## Given task
Omit the pictures, then write out every entry exactly as it reads.
>> Begin Task input
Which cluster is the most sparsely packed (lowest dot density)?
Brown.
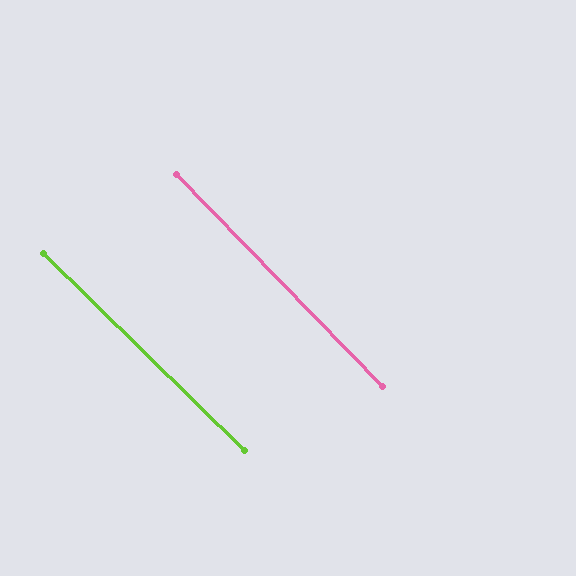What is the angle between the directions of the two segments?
Approximately 2 degrees.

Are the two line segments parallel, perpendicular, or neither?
Parallel — their directions differ by only 1.5°.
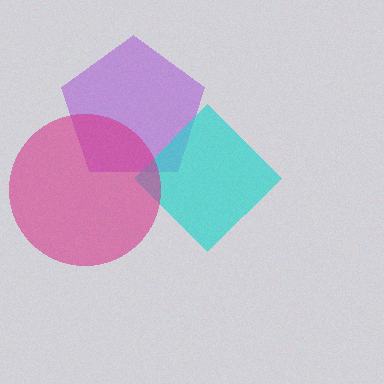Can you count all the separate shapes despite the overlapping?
Yes, there are 3 separate shapes.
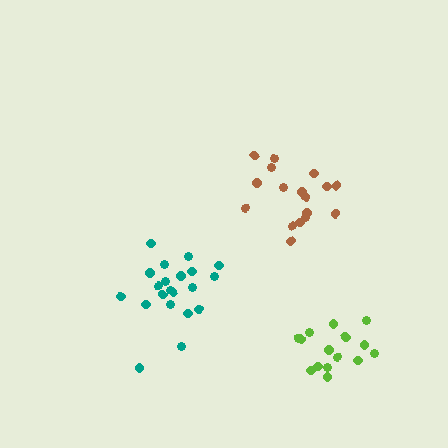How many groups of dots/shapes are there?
There are 3 groups.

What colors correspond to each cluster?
The clusters are colored: brown, teal, lime.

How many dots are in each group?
Group 1: 17 dots, Group 2: 21 dots, Group 3: 15 dots (53 total).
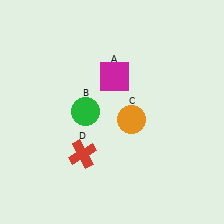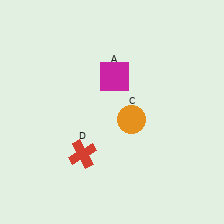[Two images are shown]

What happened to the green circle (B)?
The green circle (B) was removed in Image 2. It was in the top-left area of Image 1.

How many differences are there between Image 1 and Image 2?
There is 1 difference between the two images.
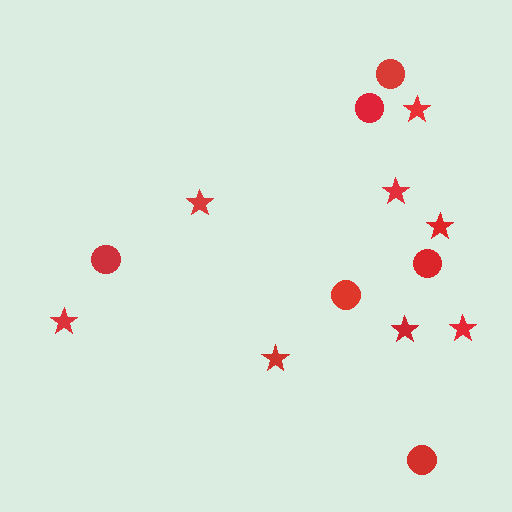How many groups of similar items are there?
There are 2 groups: one group of circles (6) and one group of stars (8).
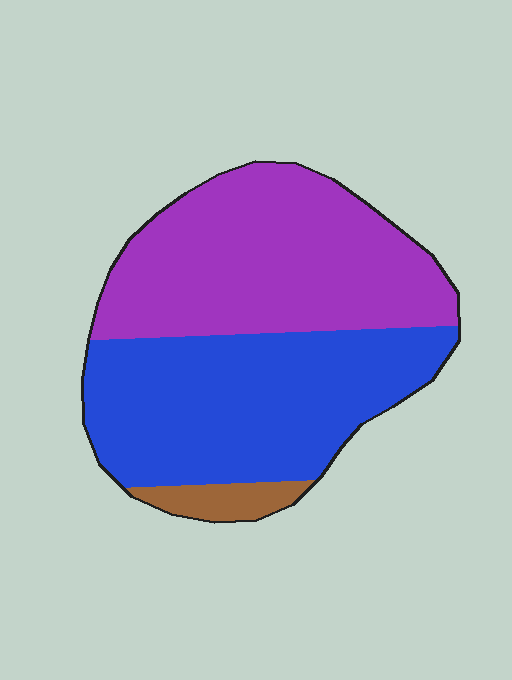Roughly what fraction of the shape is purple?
Purple takes up about one half (1/2) of the shape.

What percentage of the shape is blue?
Blue takes up about one half (1/2) of the shape.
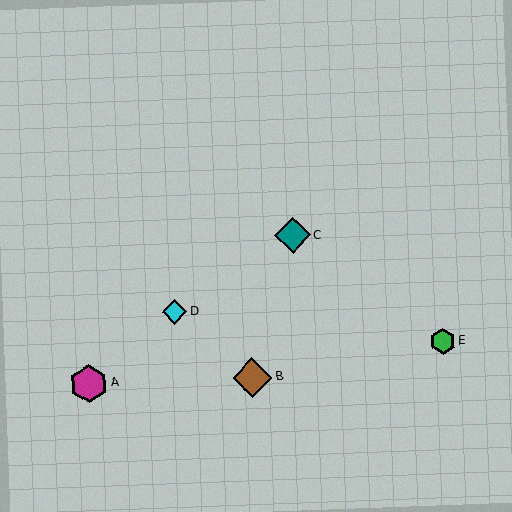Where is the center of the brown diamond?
The center of the brown diamond is at (252, 377).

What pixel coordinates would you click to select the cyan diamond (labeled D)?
Click at (174, 312) to select the cyan diamond D.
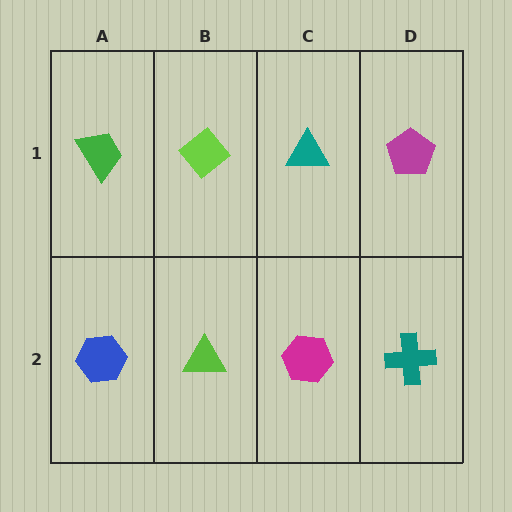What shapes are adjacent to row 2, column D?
A magenta pentagon (row 1, column D), a magenta hexagon (row 2, column C).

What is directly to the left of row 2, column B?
A blue hexagon.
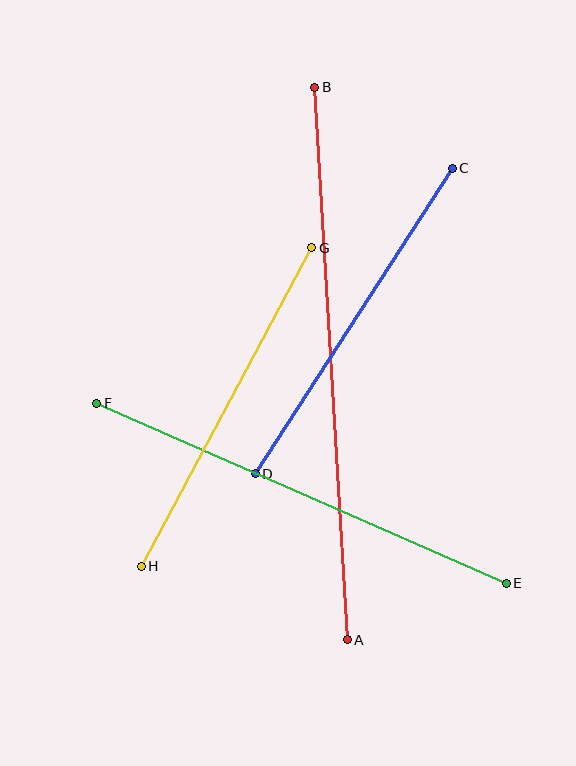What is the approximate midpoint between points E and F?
The midpoint is at approximately (302, 493) pixels.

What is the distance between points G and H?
The distance is approximately 362 pixels.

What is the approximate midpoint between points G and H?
The midpoint is at approximately (226, 407) pixels.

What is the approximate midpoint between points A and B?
The midpoint is at approximately (331, 363) pixels.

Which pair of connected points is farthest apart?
Points A and B are farthest apart.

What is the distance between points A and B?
The distance is approximately 554 pixels.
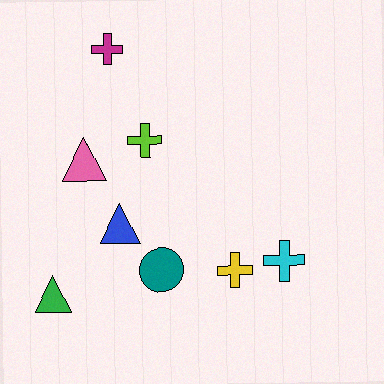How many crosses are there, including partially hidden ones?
There are 4 crosses.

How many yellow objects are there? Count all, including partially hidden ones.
There is 1 yellow object.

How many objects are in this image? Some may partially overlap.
There are 8 objects.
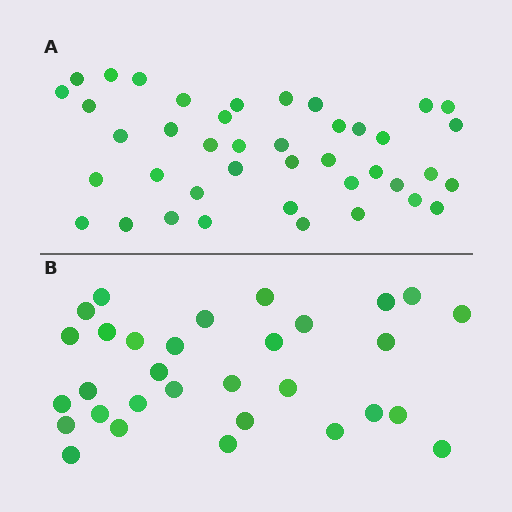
>> End Task input
## Response below
Which cluster is the most sparsely packed (lowest dot density)?
Brown.
What is the angle between the directions of the two segments?
Approximately 2 degrees.

Are the two line segments parallel, perpendicular, or neither?
Parallel — their directions differ by only 1.5°.
Can you count all the separate shapes despite the overlapping?
Yes, there are 3 separate shapes.
How many groups of dots/shapes are there?
There are 3 groups.

What colors correspond to each cluster?
The clusters are colored: brown, teal, lime.

How many dots are in each group?
Group 1: 17 dots, Group 2: 21 dots, Group 3: 15 dots (53 total).
[Two images are shown]

What happened to the green circle (B)?
The green circle (B) was removed in Image 2. It was in the top-left area of Image 1.

How many differences are there between Image 1 and Image 2?
There is 1 difference between the two images.
How many groups of similar items are there?
There are 2 groups: one group of circles (6) and one group of stars (8).
Roughly what fraction of the shape is purple?
Purple takes up about one half (1/2) of the shape.

What percentage of the shape is blue?
Blue takes up about one half (1/2) of the shape.
Where is the center of the brown diamond?
The center of the brown diamond is at (252, 377).

What pixel coordinates would you click to select the cyan diamond (labeled D)?
Click at (174, 312) to select the cyan diamond D.
What shapes are adjacent to row 2, column D?
A magenta pentagon (row 1, column D), a magenta hexagon (row 2, column C).

What is directly to the left of row 2, column B?
A blue hexagon.
What is the approximate midpoint between points E and F?
The midpoint is at approximately (302, 493) pixels.

What is the distance between points G and H?
The distance is approximately 362 pixels.

What is the approximate midpoint between points G and H?
The midpoint is at approximately (226, 407) pixels.

What is the approximate midpoint between points A and B?
The midpoint is at approximately (331, 363) pixels.

Which pair of connected points is farthest apart?
Points A and B are farthest apart.

What is the distance between points A and B?
The distance is approximately 554 pixels.
How many crosses are there, including partially hidden ones?
There are 4 crosses.

How many yellow objects are there? Count all, including partially hidden ones.
There is 1 yellow object.

How many objects are in this image? Some may partially overlap.
There are 8 objects.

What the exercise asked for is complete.